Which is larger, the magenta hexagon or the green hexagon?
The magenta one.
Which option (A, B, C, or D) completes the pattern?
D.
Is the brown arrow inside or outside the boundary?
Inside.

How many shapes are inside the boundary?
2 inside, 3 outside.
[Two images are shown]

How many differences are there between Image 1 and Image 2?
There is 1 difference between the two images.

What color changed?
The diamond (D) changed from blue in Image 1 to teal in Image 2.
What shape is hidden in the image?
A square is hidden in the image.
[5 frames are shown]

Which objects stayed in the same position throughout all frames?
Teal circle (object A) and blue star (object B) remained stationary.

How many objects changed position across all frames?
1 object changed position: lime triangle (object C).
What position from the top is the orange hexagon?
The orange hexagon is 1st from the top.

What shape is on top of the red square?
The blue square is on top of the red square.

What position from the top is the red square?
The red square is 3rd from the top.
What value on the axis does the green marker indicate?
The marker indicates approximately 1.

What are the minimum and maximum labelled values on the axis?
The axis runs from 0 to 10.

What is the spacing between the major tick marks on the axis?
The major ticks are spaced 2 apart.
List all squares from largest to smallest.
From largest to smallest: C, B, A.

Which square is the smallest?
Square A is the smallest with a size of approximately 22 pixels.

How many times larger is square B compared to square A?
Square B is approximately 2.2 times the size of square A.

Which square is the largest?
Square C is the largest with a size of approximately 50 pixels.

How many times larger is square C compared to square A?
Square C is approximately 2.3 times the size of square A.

-----

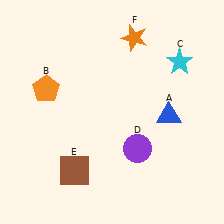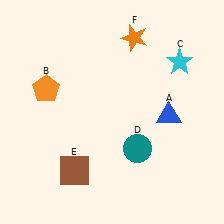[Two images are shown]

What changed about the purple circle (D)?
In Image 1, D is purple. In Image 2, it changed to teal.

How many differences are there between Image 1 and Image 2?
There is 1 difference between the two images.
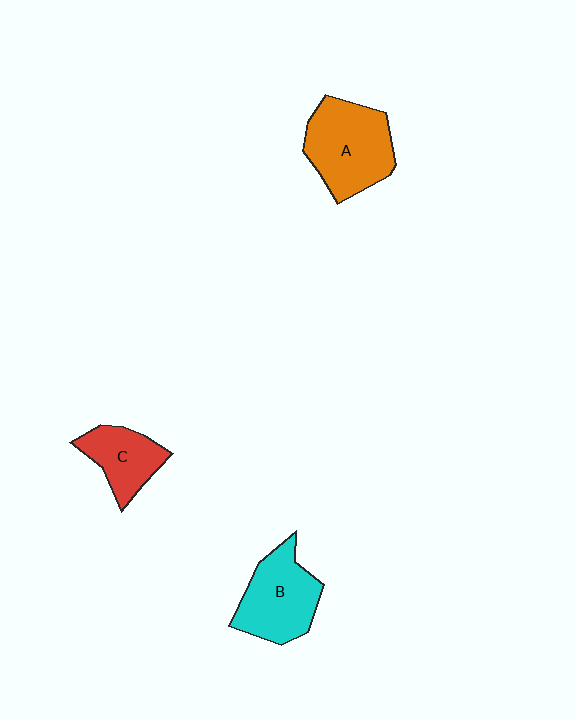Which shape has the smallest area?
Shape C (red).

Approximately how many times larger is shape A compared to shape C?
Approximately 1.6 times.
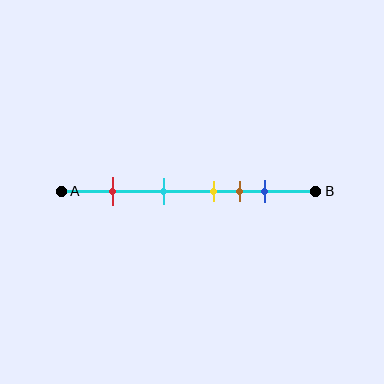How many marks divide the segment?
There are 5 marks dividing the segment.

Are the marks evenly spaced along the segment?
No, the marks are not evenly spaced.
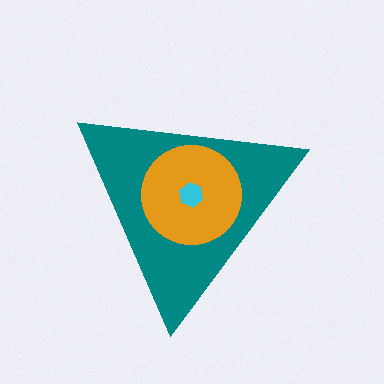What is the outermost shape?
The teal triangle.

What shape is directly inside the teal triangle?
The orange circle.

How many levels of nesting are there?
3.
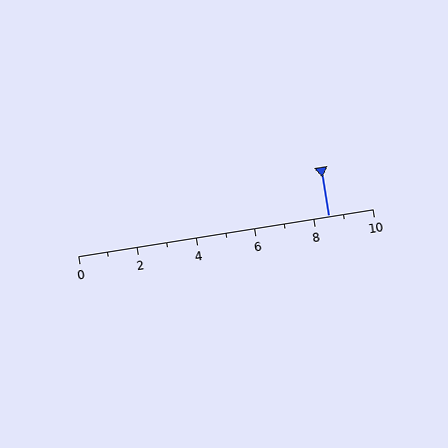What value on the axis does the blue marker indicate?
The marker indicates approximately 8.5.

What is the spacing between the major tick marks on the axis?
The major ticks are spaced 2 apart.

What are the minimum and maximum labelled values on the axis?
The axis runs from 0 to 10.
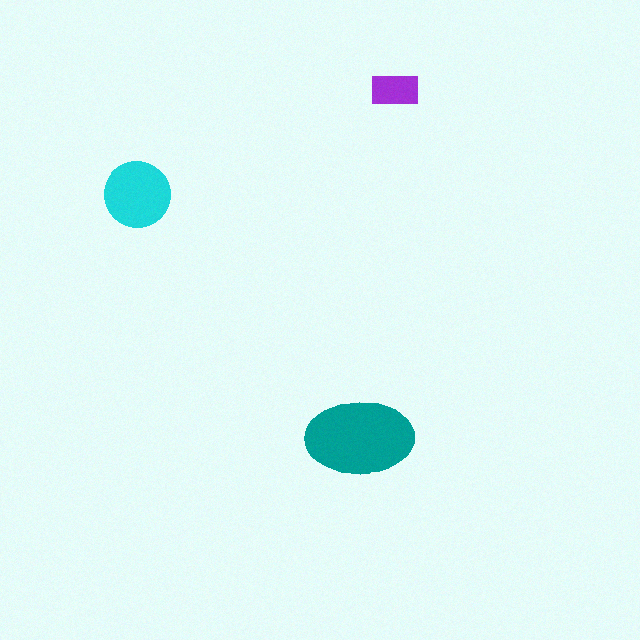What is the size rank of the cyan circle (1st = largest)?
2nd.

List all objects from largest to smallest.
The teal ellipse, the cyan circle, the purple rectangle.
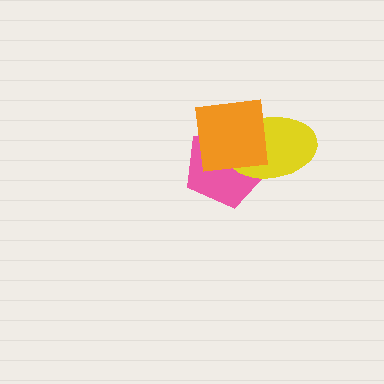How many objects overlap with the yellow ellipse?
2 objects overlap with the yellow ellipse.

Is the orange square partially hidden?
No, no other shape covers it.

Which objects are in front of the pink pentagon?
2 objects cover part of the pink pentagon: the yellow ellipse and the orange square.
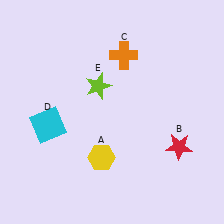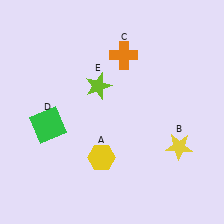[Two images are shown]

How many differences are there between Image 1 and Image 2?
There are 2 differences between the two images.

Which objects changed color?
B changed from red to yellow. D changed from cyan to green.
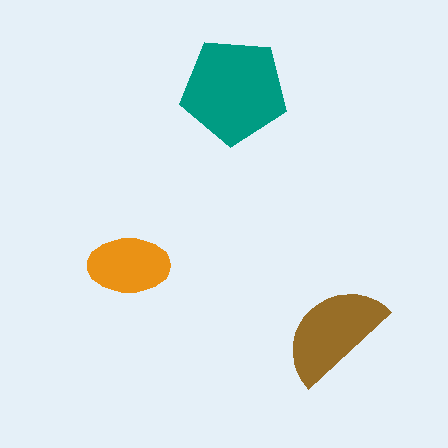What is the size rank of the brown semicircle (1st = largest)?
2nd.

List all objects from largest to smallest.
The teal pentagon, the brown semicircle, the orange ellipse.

-----

Keep both end lines and retype everything in the records above from the line containing "Which is larger, the" through the line containing "[5 frames are shown]", exactly, with nothing else.

Which is larger, the magenta hexagon or the green hexagon?
The magenta one.
Which option (A, B, C, or D) completes the pattern?
D.
Is the brown arrow inside or outside the boundary?
Inside.

How many shapes are inside the boundary?
2 inside, 3 outside.
[Two images are shown]

How many differences are there between Image 1 and Image 2?
There is 1 difference between the two images.

What color changed?
The diamond (D) changed from blue in Image 1 to teal in Image 2.
What shape is hidden in the image?
A square is hidden in the image.
[5 frames are shown]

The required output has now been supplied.